>> begin EXERCISE MATERIAL
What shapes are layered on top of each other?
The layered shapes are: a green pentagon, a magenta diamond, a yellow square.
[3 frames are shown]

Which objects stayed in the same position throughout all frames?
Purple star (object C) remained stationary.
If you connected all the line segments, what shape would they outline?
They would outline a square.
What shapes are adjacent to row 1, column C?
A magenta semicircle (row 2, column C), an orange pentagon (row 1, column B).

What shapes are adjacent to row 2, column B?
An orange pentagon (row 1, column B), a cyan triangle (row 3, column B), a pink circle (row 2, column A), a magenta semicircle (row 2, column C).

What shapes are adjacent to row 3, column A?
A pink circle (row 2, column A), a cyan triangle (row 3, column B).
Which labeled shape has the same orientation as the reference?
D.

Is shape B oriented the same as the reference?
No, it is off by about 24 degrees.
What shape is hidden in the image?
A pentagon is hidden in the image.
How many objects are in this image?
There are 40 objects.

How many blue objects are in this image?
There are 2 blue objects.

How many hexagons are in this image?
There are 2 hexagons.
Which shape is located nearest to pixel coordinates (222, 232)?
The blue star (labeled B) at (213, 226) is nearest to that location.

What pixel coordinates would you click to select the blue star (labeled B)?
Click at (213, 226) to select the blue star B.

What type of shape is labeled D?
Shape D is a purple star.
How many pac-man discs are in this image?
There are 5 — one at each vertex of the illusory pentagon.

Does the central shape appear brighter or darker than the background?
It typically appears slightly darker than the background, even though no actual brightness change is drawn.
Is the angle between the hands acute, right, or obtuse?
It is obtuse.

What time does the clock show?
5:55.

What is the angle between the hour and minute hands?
>> end EXERCISE MATERIAL
>> begin EXERCISE MATERIAL
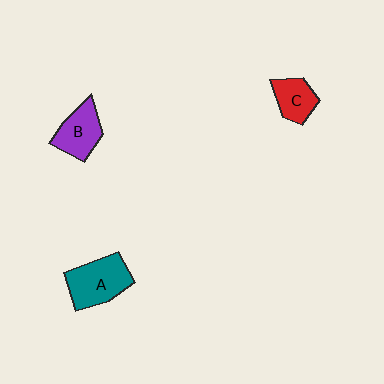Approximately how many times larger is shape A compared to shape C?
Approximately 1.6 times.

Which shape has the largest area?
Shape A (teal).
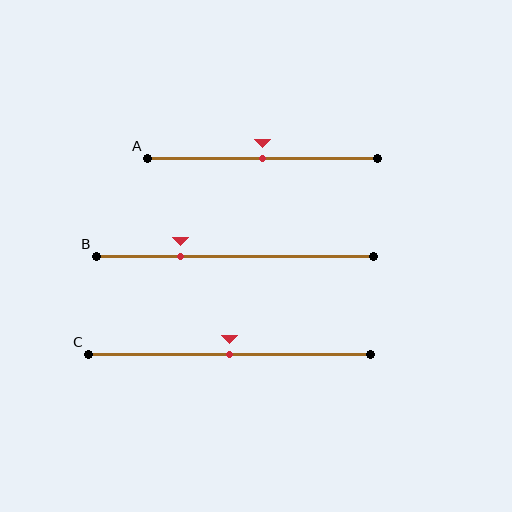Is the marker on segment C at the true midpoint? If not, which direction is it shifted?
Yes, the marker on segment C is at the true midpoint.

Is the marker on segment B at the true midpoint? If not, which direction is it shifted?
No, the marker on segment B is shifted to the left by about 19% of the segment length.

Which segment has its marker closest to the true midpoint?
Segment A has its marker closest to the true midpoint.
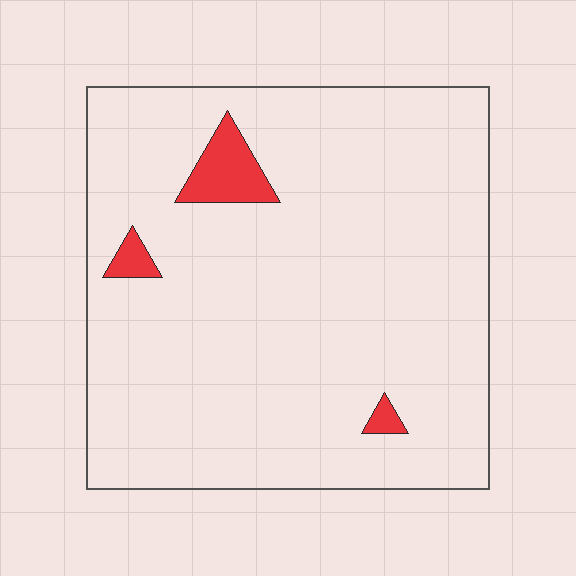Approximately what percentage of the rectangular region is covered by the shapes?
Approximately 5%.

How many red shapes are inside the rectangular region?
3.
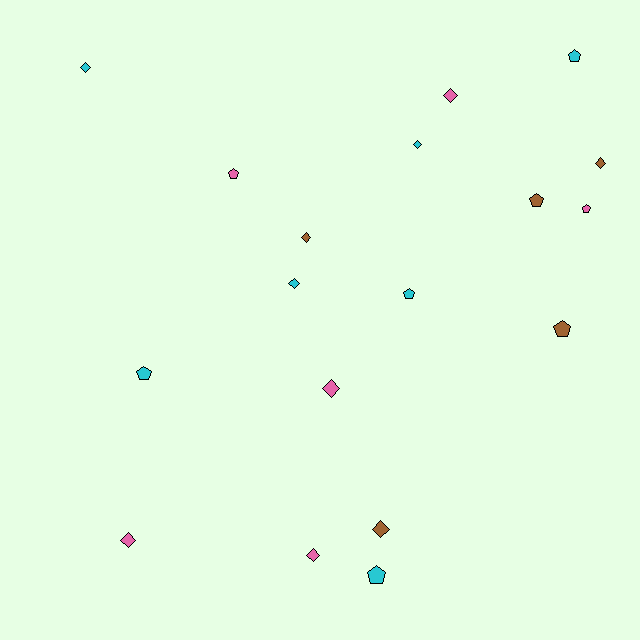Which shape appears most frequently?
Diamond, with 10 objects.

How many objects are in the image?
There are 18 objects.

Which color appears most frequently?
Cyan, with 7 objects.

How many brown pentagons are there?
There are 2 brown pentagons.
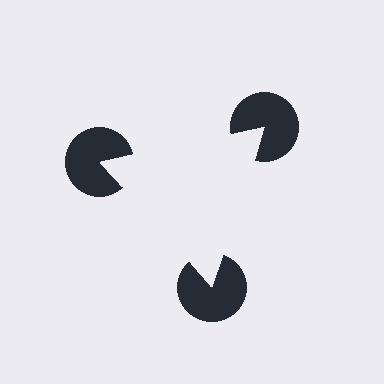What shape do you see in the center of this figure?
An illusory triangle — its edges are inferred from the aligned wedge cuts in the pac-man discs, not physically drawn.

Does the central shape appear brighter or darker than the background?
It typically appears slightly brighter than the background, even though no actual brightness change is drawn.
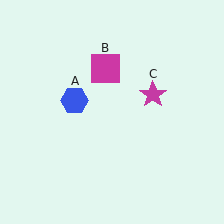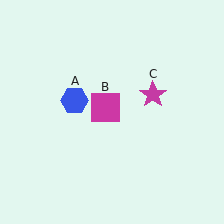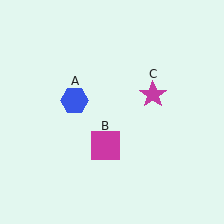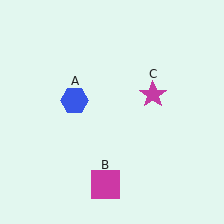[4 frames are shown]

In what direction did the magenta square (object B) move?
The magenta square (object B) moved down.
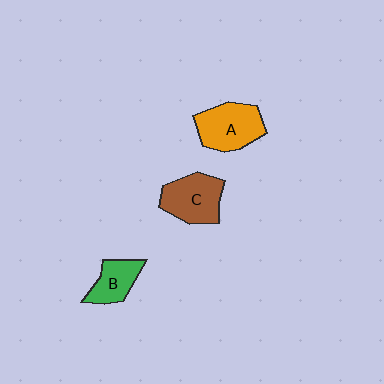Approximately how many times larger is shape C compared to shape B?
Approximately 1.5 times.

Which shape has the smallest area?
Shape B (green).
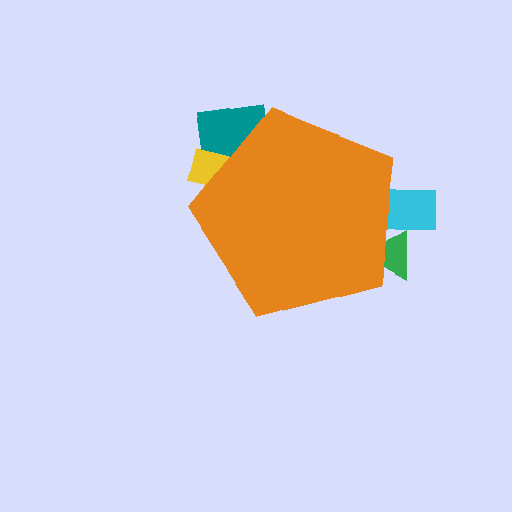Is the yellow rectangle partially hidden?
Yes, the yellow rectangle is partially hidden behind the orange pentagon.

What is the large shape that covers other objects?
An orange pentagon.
>> end EXERCISE MATERIAL
>> begin EXERCISE MATERIAL
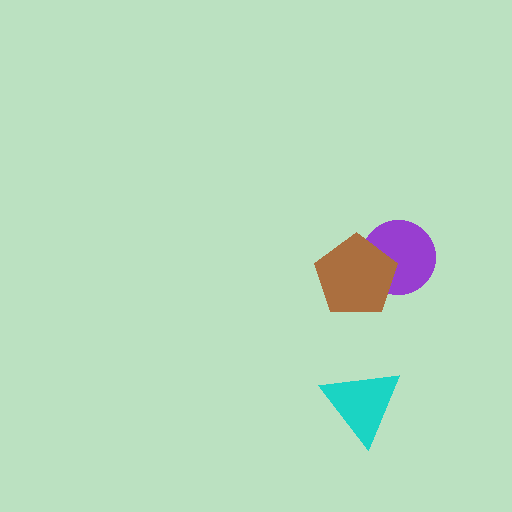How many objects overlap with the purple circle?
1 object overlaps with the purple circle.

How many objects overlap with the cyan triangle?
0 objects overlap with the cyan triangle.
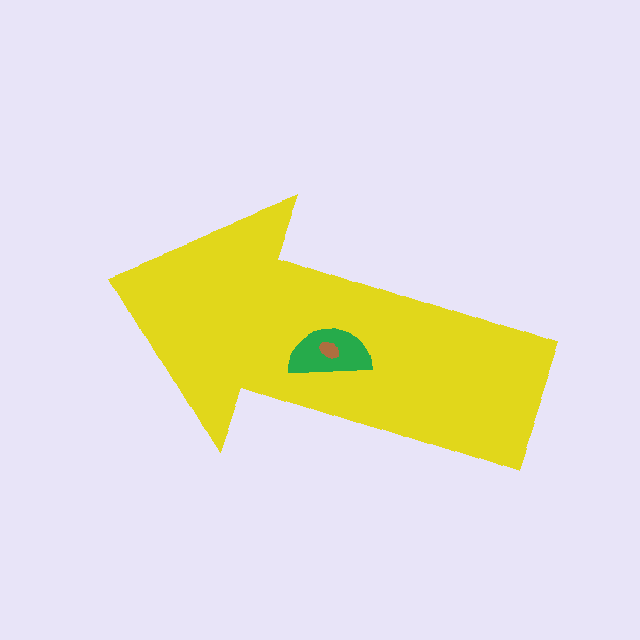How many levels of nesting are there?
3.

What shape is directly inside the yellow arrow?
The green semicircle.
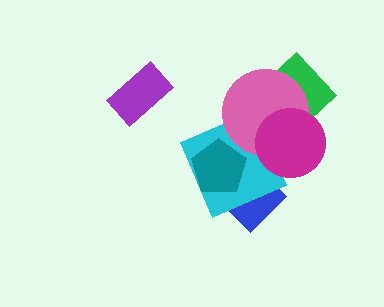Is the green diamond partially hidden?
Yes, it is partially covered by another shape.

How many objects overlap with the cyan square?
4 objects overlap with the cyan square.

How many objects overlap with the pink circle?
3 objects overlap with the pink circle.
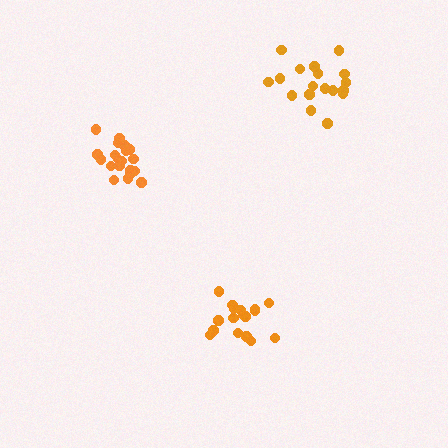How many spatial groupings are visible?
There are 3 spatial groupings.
>> end EXERCISE MATERIAL
### REQUIREMENT
Exactly the lines from the line that has "Is shape B oriented" through the line that has "What is the angle" are to be repeated, both included, with nothing added.

### RESPONSE BELOW
Is shape B oriented the same as the reference?
No, it is off by about 24 degrees.
What shape is hidden in the image?
A pentagon is hidden in the image.
How many objects are in this image?
There are 40 objects.

How many blue objects are in this image?
There are 2 blue objects.

How many hexagons are in this image?
There are 2 hexagons.
Which shape is located nearest to pixel coordinates (222, 232)?
The blue star (labeled B) at (213, 226) is nearest to that location.

What pixel coordinates would you click to select the blue star (labeled B)?
Click at (213, 226) to select the blue star B.

What type of shape is labeled D?
Shape D is a purple star.
How many pac-man discs are in this image?
There are 5 — one at each vertex of the illusory pentagon.

Does the central shape appear brighter or darker than the background?
It typically appears slightly darker than the background, even though no actual brightness change is drawn.
Is the angle between the hands acute, right, or obtuse?
It is obtuse.

What time does the clock show?
5:55.

What is the angle between the hour and minute hands?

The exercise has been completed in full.